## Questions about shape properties
^^^^^^^^
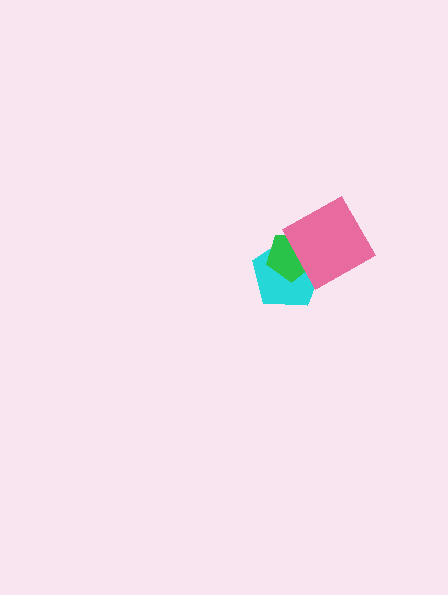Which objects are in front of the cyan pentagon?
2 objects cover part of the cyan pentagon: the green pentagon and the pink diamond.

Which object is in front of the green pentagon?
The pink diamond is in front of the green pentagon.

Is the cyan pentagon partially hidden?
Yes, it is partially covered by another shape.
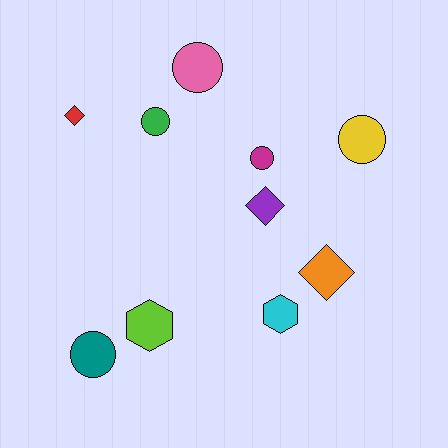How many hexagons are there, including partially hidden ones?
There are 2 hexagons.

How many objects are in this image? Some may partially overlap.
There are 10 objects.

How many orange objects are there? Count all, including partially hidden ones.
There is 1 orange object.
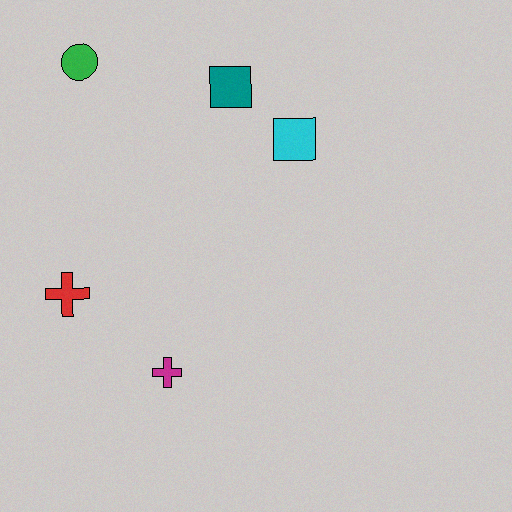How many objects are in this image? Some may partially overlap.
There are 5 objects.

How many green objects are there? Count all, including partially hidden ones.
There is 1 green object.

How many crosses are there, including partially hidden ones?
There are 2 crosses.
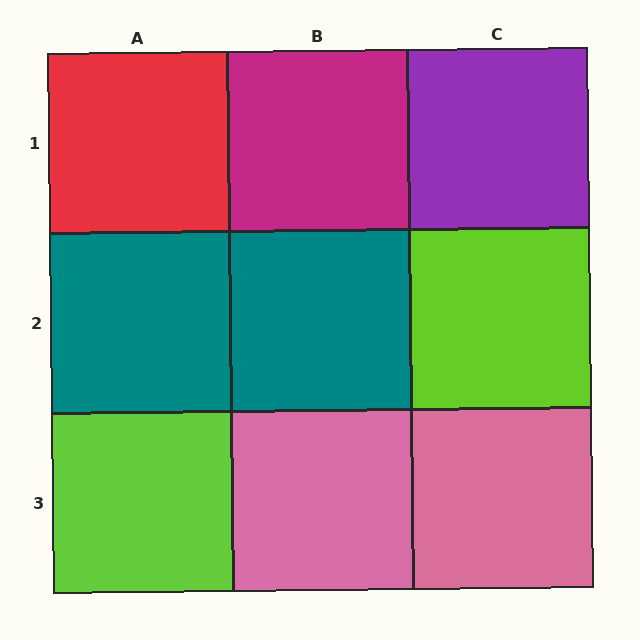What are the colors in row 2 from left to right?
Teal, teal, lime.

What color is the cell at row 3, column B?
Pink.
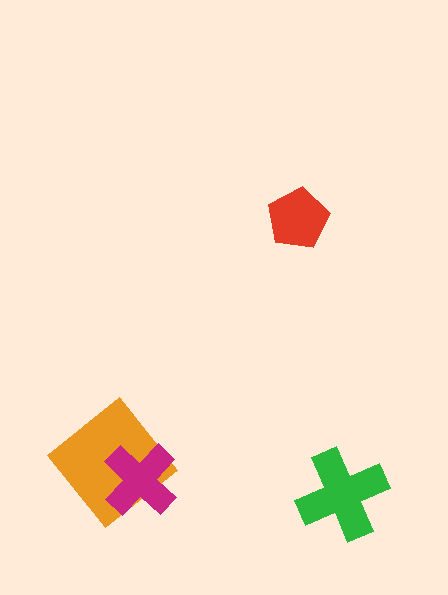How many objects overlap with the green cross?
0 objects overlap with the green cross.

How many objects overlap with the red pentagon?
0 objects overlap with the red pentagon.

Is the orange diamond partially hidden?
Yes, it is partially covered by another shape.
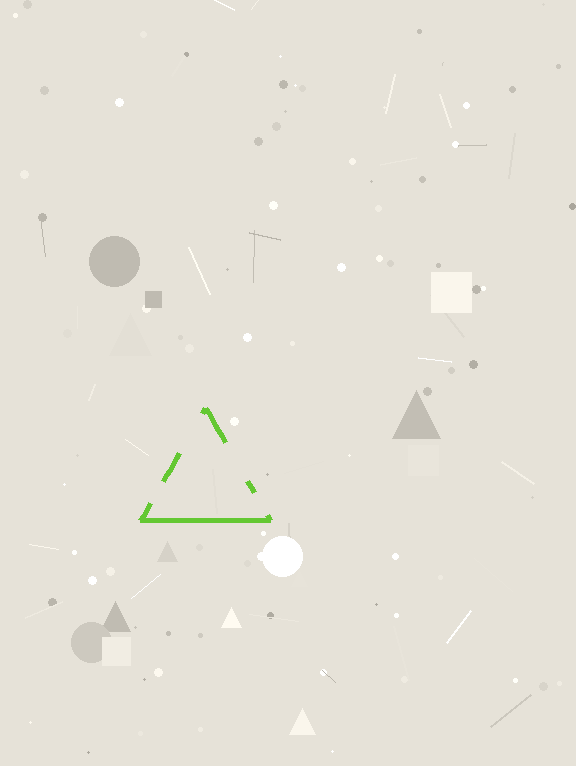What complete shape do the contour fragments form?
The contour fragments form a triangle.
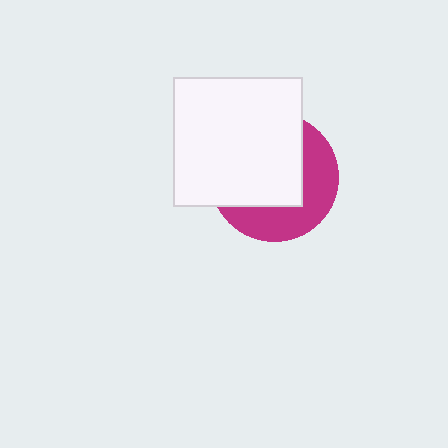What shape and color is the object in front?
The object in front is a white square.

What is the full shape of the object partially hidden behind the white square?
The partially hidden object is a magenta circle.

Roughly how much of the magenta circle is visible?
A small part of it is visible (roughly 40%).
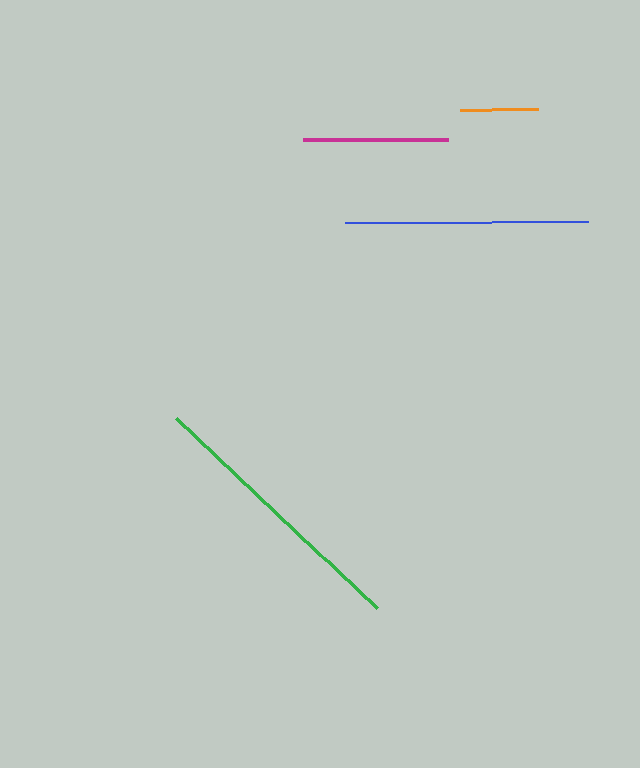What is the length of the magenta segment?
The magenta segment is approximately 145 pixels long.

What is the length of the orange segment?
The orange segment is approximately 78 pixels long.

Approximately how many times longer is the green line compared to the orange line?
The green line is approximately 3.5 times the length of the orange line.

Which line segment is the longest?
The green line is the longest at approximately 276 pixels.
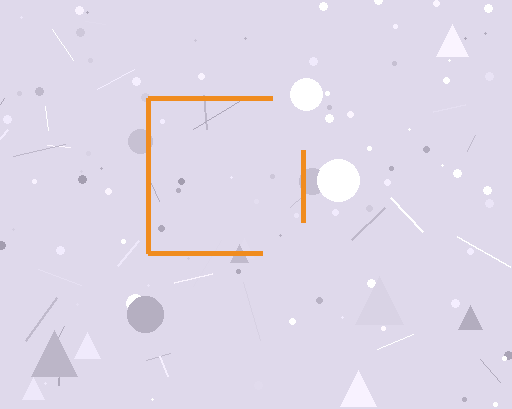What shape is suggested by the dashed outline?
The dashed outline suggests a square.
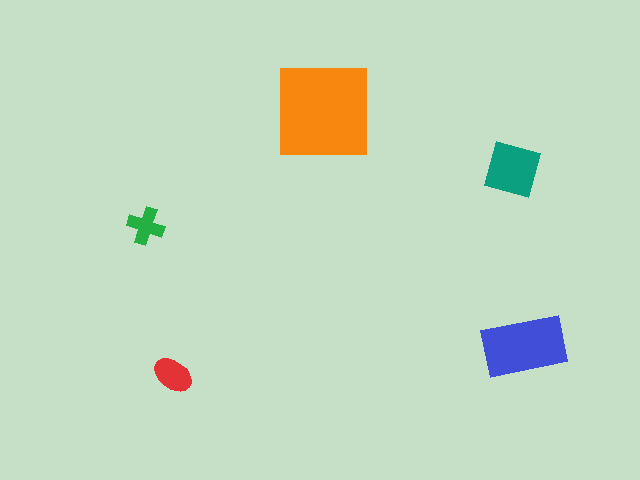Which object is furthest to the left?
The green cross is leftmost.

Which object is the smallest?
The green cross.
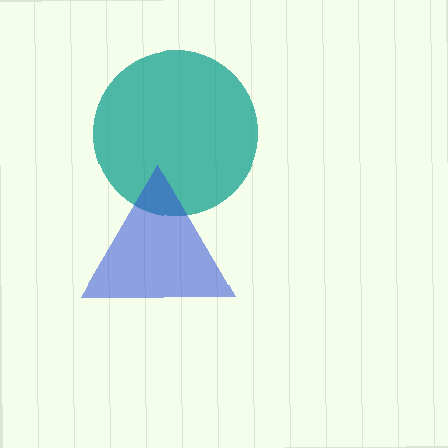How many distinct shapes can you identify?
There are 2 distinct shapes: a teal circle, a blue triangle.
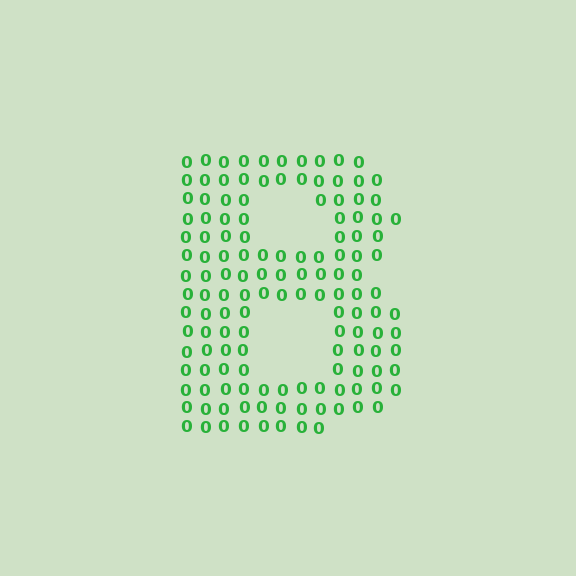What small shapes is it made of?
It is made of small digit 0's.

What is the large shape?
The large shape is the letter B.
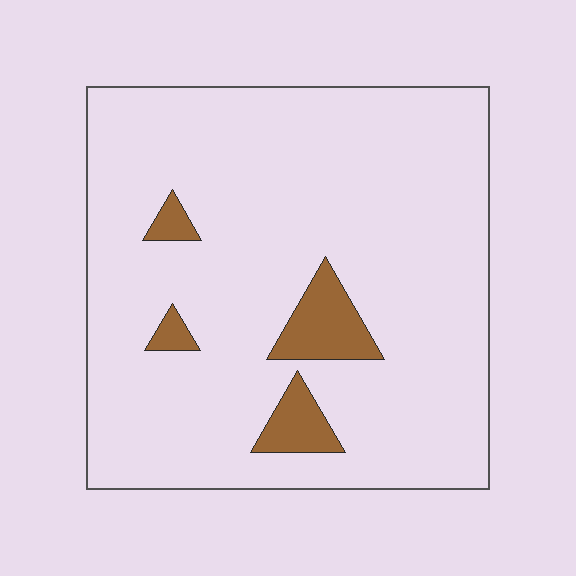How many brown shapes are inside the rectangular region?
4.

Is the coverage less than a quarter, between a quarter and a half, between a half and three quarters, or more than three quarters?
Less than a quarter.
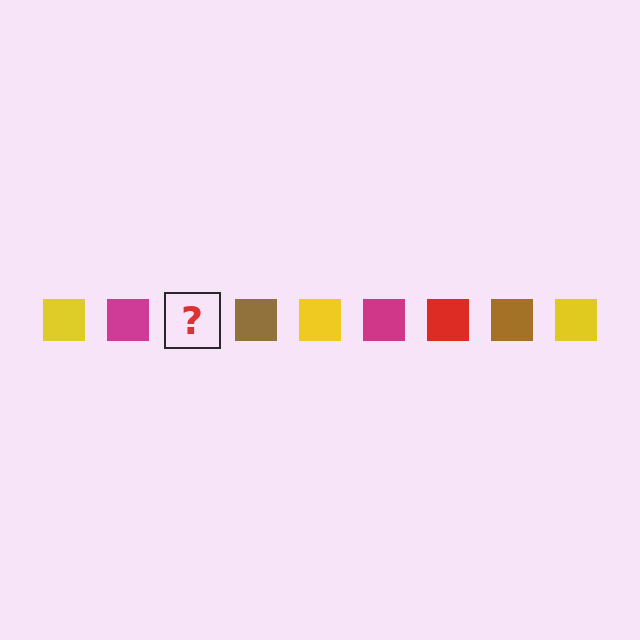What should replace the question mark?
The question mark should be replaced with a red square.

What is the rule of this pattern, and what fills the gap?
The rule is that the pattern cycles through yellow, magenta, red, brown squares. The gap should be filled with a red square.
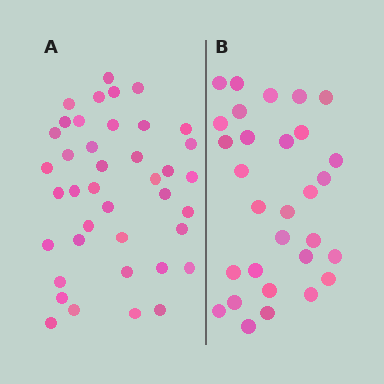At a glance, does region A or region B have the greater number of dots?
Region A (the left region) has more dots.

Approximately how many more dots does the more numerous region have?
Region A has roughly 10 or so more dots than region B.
^^^^^^^^
## Written instruction
Copy the records above exactly, leaving out every picture.

## Exercise answer
Which objects are in front of the cyan pentagon?
2 objects cover part of the cyan pentagon: the green pentagon and the pink diamond.

Which object is in front of the green pentagon?
The pink diamond is in front of the green pentagon.

Is the cyan pentagon partially hidden?
Yes, it is partially covered by another shape.
How many hexagons are there, including partially hidden ones?
There are 2 hexagons.

How many objects are in this image? Some may partially overlap.
There are 10 objects.

How many orange objects are there? Count all, including partially hidden ones.
There is 1 orange object.
How many objects are in this image? Some may partially overlap.
There are 5 objects.

How many green objects are there? Count all, including partially hidden ones.
There is 1 green object.

How many crosses are there, including partially hidden ones?
There are 2 crosses.
What are the colors in row 2 from left to right?
Teal, teal, lime.

What color is the cell at row 3, column B?
Pink.
How many objects overlap with the green cross?
0 objects overlap with the green cross.

How many objects overlap with the red pentagon?
0 objects overlap with the red pentagon.

Is the orange diamond partially hidden?
Yes, it is partially covered by another shape.
What complete shape do the contour fragments form?
The contour fragments form a triangle.
What shape and color is the object in front?
The object in front is a white square.

What is the full shape of the object partially hidden behind the white square?
The partially hidden object is a magenta circle.

Roughly how much of the magenta circle is visible?
A small part of it is visible (roughly 40%).
What is the length of the magenta segment?
The magenta segment is approximately 145 pixels long.

What is the length of the orange segment?
The orange segment is approximately 78 pixels long.

Approximately how many times longer is the green line compared to the orange line?
The green line is approximately 3.5 times the length of the orange line.

Which line segment is the longest?
The green line is the longest at approximately 276 pixels.
What shape is suggested by the dashed outline?
The dashed outline suggests a square.
Which object is furthest to the left?
The green cross is leftmost.

Which object is the smallest?
The green cross.
How many distinct shapes can you identify?
There are 2 distinct shapes: a teal circle, a blue triangle.
What small shapes is it made of?
It is made of small digit 0's.

What is the large shape?
The large shape is the letter B.
How many brown shapes are inside the rectangular region?
4.

Is the coverage less than a quarter, between a quarter and a half, between a half and three quarters, or more than three quarters?
Less than a quarter.
What should replace the question mark?
The question mark should be replaced with a red square.

What is the rule of this pattern, and what fills the gap?
The rule is that the pattern cycles through yellow, magenta, red, brown squares. The gap should be filled with a red square.
At a glance, does region A or region B have the greater number of dots?
Region A (the left region) has more dots.

Approximately how many more dots does the more numerous region have?
Region A has roughly 10 or so more dots than region B.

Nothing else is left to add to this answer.